#### The task:
Retype only what runs from the line that contains "Which two points are closest to each other?" through the last line of the listing below, both lines included.

Basic figure question records
— begin —

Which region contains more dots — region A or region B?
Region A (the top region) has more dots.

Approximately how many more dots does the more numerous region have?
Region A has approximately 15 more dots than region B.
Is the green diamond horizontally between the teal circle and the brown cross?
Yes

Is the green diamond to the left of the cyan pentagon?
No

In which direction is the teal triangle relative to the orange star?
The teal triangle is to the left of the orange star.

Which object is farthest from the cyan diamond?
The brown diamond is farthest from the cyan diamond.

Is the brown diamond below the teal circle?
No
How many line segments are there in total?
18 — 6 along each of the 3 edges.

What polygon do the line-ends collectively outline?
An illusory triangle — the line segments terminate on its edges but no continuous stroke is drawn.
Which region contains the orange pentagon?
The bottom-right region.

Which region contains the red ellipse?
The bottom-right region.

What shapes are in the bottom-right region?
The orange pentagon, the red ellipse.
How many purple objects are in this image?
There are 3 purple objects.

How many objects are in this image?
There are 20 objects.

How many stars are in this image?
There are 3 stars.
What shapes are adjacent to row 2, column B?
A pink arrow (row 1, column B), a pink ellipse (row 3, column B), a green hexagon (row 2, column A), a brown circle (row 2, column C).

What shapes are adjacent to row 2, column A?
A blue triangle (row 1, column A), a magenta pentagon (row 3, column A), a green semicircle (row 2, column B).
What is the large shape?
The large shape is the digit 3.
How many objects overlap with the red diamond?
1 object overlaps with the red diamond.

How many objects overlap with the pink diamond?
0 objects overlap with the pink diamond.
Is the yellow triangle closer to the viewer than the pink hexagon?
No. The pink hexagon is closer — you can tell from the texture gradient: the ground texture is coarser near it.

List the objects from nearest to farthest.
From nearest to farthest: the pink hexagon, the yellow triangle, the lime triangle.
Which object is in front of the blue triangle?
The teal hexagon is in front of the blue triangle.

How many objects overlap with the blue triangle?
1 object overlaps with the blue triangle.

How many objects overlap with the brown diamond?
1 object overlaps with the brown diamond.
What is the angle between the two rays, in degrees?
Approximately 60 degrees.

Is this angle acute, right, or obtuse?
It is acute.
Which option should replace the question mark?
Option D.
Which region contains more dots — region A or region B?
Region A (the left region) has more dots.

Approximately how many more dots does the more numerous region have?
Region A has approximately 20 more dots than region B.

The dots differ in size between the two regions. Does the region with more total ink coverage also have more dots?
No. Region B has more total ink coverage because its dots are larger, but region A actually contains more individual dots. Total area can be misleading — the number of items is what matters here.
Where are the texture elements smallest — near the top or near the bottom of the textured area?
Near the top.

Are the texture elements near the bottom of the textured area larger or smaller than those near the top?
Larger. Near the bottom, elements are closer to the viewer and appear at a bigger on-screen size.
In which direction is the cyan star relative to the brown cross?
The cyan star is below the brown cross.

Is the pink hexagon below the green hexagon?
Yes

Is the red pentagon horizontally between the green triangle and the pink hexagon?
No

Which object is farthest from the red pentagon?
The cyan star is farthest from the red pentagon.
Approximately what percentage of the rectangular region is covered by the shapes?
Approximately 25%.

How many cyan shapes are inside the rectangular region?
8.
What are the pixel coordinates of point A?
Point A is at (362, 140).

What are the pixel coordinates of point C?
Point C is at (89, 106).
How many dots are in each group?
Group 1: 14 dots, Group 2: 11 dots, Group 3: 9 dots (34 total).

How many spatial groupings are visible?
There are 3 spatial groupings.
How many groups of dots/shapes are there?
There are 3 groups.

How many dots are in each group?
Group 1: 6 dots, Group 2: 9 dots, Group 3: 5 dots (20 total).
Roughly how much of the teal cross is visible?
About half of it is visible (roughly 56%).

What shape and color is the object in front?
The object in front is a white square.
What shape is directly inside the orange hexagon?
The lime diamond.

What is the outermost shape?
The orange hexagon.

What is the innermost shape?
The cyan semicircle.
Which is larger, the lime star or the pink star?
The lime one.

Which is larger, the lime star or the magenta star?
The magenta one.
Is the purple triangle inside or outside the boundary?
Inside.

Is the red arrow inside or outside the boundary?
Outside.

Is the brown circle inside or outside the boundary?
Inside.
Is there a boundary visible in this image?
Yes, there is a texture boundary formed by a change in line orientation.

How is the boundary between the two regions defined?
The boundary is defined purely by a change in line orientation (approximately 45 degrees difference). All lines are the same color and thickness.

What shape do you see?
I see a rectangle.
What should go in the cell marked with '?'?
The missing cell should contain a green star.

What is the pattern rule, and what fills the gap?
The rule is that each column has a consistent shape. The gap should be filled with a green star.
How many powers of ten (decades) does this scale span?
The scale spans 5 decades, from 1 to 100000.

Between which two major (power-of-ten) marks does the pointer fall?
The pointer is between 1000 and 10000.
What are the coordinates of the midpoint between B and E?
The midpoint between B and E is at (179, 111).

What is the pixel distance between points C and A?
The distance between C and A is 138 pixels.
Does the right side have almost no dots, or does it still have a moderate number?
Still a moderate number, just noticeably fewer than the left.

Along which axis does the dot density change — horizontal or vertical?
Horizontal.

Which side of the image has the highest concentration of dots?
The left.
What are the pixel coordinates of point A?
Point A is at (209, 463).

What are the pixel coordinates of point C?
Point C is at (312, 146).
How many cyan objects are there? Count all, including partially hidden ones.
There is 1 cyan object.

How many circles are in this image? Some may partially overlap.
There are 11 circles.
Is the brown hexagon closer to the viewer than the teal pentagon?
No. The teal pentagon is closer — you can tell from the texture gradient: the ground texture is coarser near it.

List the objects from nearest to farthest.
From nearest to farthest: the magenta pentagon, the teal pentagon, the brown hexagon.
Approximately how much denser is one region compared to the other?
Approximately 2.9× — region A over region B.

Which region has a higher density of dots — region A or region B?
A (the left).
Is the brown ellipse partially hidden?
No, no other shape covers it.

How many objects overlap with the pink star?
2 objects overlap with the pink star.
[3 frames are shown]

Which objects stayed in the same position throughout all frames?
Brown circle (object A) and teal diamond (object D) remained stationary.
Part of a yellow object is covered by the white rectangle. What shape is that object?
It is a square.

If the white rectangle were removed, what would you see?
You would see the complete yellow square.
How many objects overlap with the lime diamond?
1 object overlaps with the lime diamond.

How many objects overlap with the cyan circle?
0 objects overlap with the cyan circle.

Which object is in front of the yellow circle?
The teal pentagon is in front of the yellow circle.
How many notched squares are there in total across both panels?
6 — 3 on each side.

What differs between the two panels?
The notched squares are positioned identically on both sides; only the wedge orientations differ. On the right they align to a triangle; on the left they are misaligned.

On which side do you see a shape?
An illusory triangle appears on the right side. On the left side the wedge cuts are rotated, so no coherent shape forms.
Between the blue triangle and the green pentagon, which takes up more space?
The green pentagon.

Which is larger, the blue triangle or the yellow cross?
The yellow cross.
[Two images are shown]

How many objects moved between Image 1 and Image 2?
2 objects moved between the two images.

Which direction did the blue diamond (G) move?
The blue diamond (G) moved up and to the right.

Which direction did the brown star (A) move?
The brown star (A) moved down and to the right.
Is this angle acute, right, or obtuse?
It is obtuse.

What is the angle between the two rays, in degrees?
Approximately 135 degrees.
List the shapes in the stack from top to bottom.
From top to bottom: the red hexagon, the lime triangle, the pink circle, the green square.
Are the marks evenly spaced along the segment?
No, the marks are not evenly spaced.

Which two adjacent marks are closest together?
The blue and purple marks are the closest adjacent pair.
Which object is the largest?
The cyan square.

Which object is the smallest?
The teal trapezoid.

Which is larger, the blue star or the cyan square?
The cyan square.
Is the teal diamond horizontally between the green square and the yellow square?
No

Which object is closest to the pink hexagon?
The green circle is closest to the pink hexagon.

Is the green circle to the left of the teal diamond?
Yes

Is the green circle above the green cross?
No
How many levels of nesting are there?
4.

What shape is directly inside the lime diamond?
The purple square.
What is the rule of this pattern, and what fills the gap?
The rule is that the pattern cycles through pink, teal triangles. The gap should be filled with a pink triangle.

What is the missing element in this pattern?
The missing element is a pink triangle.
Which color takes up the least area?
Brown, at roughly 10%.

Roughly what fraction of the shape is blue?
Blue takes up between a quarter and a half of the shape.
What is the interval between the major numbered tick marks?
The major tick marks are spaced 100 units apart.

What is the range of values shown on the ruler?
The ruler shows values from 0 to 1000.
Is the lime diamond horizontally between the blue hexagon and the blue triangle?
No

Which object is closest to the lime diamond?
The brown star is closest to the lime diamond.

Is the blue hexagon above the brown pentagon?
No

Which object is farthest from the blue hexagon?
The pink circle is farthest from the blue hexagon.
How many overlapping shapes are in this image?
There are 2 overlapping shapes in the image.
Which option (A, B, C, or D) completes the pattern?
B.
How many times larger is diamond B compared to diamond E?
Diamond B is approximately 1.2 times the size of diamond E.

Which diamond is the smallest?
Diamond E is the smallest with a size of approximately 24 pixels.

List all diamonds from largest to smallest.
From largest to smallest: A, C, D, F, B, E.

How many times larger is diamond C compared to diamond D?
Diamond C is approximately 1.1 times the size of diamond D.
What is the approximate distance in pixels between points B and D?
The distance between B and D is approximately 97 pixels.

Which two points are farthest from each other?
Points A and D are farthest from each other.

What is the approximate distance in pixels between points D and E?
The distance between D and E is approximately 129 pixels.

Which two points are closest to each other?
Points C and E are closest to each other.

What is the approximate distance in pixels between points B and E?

— end —

#### Written response:
Which two points are closest to each other?
Points C and E are closest to each other.

What is the approximate distance in pixels between points B and E?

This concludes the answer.